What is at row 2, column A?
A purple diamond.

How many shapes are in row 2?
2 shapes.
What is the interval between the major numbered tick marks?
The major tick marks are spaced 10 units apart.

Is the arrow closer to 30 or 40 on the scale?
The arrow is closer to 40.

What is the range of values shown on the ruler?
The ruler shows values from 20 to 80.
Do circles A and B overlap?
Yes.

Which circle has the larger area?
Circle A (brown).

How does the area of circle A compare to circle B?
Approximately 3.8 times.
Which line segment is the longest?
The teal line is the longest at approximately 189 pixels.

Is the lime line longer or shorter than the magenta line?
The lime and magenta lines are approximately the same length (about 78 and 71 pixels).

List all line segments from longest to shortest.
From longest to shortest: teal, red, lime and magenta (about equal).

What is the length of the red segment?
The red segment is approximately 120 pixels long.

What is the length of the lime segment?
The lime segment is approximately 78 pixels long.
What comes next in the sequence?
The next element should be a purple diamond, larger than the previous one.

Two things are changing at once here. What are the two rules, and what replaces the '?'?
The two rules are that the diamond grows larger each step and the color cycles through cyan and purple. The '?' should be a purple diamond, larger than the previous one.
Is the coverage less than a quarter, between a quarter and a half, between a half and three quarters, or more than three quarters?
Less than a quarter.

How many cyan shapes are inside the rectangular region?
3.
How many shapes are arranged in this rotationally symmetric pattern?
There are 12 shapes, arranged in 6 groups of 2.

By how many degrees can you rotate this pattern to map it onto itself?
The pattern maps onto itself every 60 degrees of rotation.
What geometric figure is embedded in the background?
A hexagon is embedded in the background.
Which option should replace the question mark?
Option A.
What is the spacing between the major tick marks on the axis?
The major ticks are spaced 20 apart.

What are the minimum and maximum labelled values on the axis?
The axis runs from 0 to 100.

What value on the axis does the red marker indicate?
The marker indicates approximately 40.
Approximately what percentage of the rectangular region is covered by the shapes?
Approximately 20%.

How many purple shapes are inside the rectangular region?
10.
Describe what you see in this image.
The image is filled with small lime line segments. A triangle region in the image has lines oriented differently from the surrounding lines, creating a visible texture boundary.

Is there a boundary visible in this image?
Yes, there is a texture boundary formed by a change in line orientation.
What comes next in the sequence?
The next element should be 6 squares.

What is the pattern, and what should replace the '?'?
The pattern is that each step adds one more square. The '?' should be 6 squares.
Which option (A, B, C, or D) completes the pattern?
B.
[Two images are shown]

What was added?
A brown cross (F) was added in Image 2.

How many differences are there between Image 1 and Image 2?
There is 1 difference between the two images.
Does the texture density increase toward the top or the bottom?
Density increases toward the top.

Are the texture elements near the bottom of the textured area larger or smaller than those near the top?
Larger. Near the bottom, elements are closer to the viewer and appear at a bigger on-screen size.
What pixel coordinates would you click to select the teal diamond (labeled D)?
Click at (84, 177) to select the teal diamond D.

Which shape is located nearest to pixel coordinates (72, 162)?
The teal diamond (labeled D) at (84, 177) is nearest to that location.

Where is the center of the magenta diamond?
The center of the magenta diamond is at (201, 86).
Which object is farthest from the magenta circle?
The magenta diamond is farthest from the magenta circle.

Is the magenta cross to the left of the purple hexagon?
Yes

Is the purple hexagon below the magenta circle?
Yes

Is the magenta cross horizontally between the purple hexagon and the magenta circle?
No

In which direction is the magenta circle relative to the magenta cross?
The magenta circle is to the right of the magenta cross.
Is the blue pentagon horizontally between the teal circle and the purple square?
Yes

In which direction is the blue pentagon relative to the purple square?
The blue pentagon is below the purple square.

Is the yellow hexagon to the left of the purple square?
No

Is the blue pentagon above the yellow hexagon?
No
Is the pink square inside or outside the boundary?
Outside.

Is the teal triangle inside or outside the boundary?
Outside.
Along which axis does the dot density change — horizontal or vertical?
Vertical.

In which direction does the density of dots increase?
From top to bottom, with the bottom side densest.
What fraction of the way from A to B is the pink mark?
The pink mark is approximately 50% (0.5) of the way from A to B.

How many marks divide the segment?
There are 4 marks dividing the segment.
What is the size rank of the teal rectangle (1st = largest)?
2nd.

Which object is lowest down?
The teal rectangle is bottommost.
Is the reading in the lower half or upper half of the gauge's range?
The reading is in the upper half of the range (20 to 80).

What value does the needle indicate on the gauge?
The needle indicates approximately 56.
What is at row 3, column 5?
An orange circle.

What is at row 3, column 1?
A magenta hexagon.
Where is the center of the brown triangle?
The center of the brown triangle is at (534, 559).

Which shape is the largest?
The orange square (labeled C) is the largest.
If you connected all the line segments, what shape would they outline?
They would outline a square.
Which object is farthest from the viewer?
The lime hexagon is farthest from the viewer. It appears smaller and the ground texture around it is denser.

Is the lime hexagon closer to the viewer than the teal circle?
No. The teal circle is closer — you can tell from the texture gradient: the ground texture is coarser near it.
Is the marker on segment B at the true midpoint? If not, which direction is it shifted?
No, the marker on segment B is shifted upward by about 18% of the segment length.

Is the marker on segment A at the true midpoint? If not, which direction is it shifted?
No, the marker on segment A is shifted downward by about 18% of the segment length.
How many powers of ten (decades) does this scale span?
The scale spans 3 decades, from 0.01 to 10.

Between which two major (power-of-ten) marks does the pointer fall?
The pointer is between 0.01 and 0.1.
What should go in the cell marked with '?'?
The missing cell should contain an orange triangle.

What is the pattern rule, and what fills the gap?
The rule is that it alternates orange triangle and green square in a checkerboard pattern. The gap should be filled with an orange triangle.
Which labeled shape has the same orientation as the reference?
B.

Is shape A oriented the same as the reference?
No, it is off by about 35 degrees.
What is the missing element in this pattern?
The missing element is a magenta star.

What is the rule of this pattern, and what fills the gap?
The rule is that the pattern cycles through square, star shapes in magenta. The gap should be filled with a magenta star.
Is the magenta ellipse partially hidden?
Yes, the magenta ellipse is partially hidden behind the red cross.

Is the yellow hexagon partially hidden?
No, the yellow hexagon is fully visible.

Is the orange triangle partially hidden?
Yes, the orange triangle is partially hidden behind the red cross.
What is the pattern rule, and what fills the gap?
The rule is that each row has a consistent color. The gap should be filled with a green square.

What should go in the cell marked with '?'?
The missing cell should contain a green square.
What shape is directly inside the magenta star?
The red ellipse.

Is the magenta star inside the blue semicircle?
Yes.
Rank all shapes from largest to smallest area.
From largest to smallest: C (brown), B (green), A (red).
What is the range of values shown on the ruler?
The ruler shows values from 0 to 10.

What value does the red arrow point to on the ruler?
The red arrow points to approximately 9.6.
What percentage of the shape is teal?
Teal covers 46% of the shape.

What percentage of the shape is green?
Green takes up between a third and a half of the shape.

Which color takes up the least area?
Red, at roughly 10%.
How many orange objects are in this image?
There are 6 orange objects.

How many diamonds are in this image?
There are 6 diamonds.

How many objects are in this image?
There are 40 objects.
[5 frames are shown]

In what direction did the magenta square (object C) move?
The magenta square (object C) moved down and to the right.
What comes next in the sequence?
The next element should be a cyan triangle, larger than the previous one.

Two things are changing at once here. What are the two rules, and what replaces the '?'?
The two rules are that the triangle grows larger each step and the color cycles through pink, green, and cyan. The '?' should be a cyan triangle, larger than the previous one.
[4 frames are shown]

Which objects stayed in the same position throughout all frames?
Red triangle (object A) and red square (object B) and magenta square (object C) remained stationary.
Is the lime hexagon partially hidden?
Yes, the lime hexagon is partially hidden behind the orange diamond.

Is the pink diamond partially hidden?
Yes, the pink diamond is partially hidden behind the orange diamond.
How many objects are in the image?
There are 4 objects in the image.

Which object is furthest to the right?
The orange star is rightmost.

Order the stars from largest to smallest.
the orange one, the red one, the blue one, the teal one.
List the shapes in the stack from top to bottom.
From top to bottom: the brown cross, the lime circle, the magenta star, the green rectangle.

● ● ● ● ●

Write out the whole listing exactly.

# WRITTEN RESPONSE
What is at row 2, column A?
A purple diamond.

How many shapes are in row 2?
2 shapes.
What is the interval between the major numbered tick marks?
The major tick marks are spaced 10 units apart.

Is the arrow closer to 30 or 40 on the scale?
The arrow is closer to 40.

What is the range of values shown on the ruler?
The ruler shows values from 20 to 80.
Do circles A and B overlap?
Yes.

Which circle has the larger area?
Circle A (brown).

How does the area of circle A compare to circle B?
Approximately 3.8 times.
Which line segment is the longest?
The teal line is the longest at approximately 189 pixels.

Is the lime line longer or shorter than the magenta line?
The lime and magenta lines are approximately the same length (about 78 and 71 pixels).

List all line segments from longest to shortest.
From longest to shortest: teal, red, lime and magenta (about equal).

What is the length of the red segment?
The red segment is approximately 120 pixels long.

What is the length of the lime segment?
The lime segment is approximately 78 pixels long.
What comes next in the sequence?
The next element should be a purple diamond, larger than the previous one.

Two things are changing at once here. What are the two rules, and what replaces the '?'?
The two rules are that the diamond grows larger each step and the color cycles through cyan and purple. The '?' should be a purple diamond, larger than the previous one.
Is the coverage less than a quarter, between a quarter and a half, between a half and three quarters, or more than three quarters?
Less than a quarter.

How many cyan shapes are inside the rectangular region?
3.
How many shapes are arranged in this rotationally symmetric pattern?
There are 12 shapes, arranged in 6 groups of 2.

By how many degrees can you rotate this pattern to map it onto itself?
The pattern maps onto itself every 60 degrees of rotation.
What geometric figure is embedded in the background?
A hexagon is embedded in the background.
Which option should replace the question mark?
Option A.
What is the spacing between the major tick marks on the axis?
The major ticks are spaced 20 apart.

What are the minimum and maximum labelled values on the axis?
The axis runs from 0 to 100.

What value on the axis does the red marker indicate?
The marker indicates approximately 40.
Approximately what percentage of the rectangular region is covered by the shapes?
Approximately 20%.

How many purple shapes are inside the rectangular region?
10.
Describe what you see in this image.
The image is filled with small lime line segments. A triangle region in the image has lines oriented differently from the surrounding lines, creating a visible texture boundary.

Is there a boundary visible in this image?
Yes, there is a texture boundary formed by a change in line orientation.
What comes next in the sequence?
The next element should be 6 squares.

What is the pattern, and what should replace the '?'?
The pattern is that each step adds one more square. The '?' should be 6 squares.
Which option (A, B, C, or D) completes the pattern?
B.
[Two images are shown]

What was added?
A brown cross (F) was added in Image 2.

How many differences are there between Image 1 and Image 2?
There is 1 difference between the two images.
Does the texture density increase toward the top or the bottom?
Density increases toward the top.

Are the texture elements near the bottom of the textured area larger or smaller than those near the top?
Larger. Near the bottom, elements are closer to the viewer and appear at a bigger on-screen size.
What pixel coordinates would you click to select the teal diamond (labeled D)?
Click at (84, 177) to select the teal diamond D.

Which shape is located nearest to pixel coordinates (72, 162)?
The teal diamond (labeled D) at (84, 177) is nearest to that location.

Where is the center of the magenta diamond?
The center of the magenta diamond is at (201, 86).
Which object is farthest from the magenta circle?
The magenta diamond is farthest from the magenta circle.

Is the magenta cross to the left of the purple hexagon?
Yes

Is the purple hexagon below the magenta circle?
Yes

Is the magenta cross horizontally between the purple hexagon and the magenta circle?
No

In which direction is the magenta circle relative to the magenta cross?
The magenta circle is to the right of the magenta cross.
Is the blue pentagon horizontally between the teal circle and the purple square?
Yes

In which direction is the blue pentagon relative to the purple square?
The blue pentagon is below the purple square.

Is the yellow hexagon to the left of the purple square?
No

Is the blue pentagon above the yellow hexagon?
No
Is the pink square inside or outside the boundary?
Outside.

Is the teal triangle inside or outside the boundary?
Outside.
Along which axis does the dot density change — horizontal or vertical?
Vertical.

In which direction does the density of dots increase?
From top to bottom, with the bottom side densest.
What fraction of the way from A to B is the pink mark?
The pink mark is approximately 50% (0.5) of the way from A to B.

How many marks divide the segment?
There are 4 marks dividing the segment.
What is the size rank of the teal rectangle (1st = largest)?
2nd.

Which object is lowest down?
The teal rectangle is bottommost.
Is the reading in the lower half or upper half of the gauge's range?
The reading is in the upper half of the range (20 to 80).

What value does the needle indicate on the gauge?
The needle indicates approximately 56.
What is at row 3, column 5?
An orange circle.

What is at row 3, column 1?
A magenta hexagon.
Where is the center of the brown triangle?
The center of the brown triangle is at (534, 559).

Which shape is the largest?
The orange square (labeled C) is the largest.
If you connected all the line segments, what shape would they outline?
They would outline a square.
Which object is farthest from the viewer?
The lime hexagon is farthest from the viewer. It appears smaller and the ground texture around it is denser.

Is the lime hexagon closer to the viewer than the teal circle?
No. The teal circle is closer — you can tell from the texture gradient: the ground texture is coarser near it.
Is the marker on segment B at the true midpoint? If not, which direction is it shifted?
No, the marker on segment B is shifted upward by about 18% of the segment length.

Is the marker on segment A at the true midpoint? If not, which direction is it shifted?
No, the marker on segment A is shifted downward by about 18% of the segment length.
How many powers of ten (decades) does this scale span?
The scale spans 3 decades, from 0.01 to 10.

Between which two major (power-of-ten) marks does the pointer fall?
The pointer is between 0.01 and 0.1.
What should go in the cell marked with '?'?
The missing cell should contain an orange triangle.

What is the pattern rule, and what fills the gap?
The rule is that it alternates orange triangle and green square in a checkerboard pattern. The gap should be filled with an orange triangle.
Which labeled shape has the same orientation as the reference?
B.

Is shape A oriented the same as the reference?
No, it is off by about 35 degrees.
What is the missing element in this pattern?
The missing element is a magenta star.

What is the rule of this pattern, and what fills the gap?
The rule is that the pattern cycles through square, star shapes in magenta. The gap should be filled with a magenta star.
Is the magenta ellipse partially hidden?
Yes, the magenta ellipse is partially hidden behind the red cross.

Is the yellow hexagon partially hidden?
No, the yellow hexagon is fully visible.

Is the orange triangle partially hidden?
Yes, the orange triangle is partially hidden behind the red cross.
What is the pattern rule, and what fills the gap?
The rule is that each row has a consistent color. The gap should be filled with a green square.

What should go in the cell marked with '?'?
The missing cell should contain a green square.
What shape is directly inside the magenta star?
The red ellipse.

Is the magenta star inside the blue semicircle?
Yes.
Rank all shapes from largest to smallest area.
From largest to smallest: C (brown), B (green), A (red).
What is the range of values shown on the ruler?
The ruler shows values from 0 to 10.

What value does the red arrow point to on the ruler?
The red arrow points to approximately 9.6.
What percentage of the shape is teal?
Teal covers 46% of the shape.

What percentage of the shape is green?
Green takes up between a third and a half of the shape.

Which color takes up the least area?
Red, at roughly 10%.
How many orange objects are in this image?
There are 6 orange objects.

How many diamonds are in this image?
There are 6 diamonds.

How many objects are in this image?
There are 40 objects.
[5 frames are shown]

In what direction did the magenta square (object C) move?
The magenta square (object C) moved down and to the right.
What comes next in the sequence?
The next element should be a cyan triangle, larger than the previous one.

Two things are changing at once here. What are the two rules, and what replaces the '?'?
The two rules are that the triangle grows larger each step and the color cycles through pink, green, and cyan. The '?' should be a cyan triangle, larger than the previous one.
[4 frames are shown]

Which objects stayed in the same position throughout all frames?
Red triangle (object A) and red square (object B) and magenta square (object C) remained stationary.
Is the lime hexagon partially hidden?
Yes, the lime hexagon is partially hidden behind the orange diamond.

Is the pink diamond partially hidden?
Yes, the pink diamond is partially hidden behind the orange diamond.
How many objects are in the image?
There are 4 objects in the image.

Which object is furthest to the right?
The orange star is rightmost.

Order the stars from largest to smallest.
the orange one, the red one, the blue one, the teal one.
List the shapes in the stack from top to bottom.
From top to bottom: the brown cross, the lime circle, the magenta star, the green rectangle.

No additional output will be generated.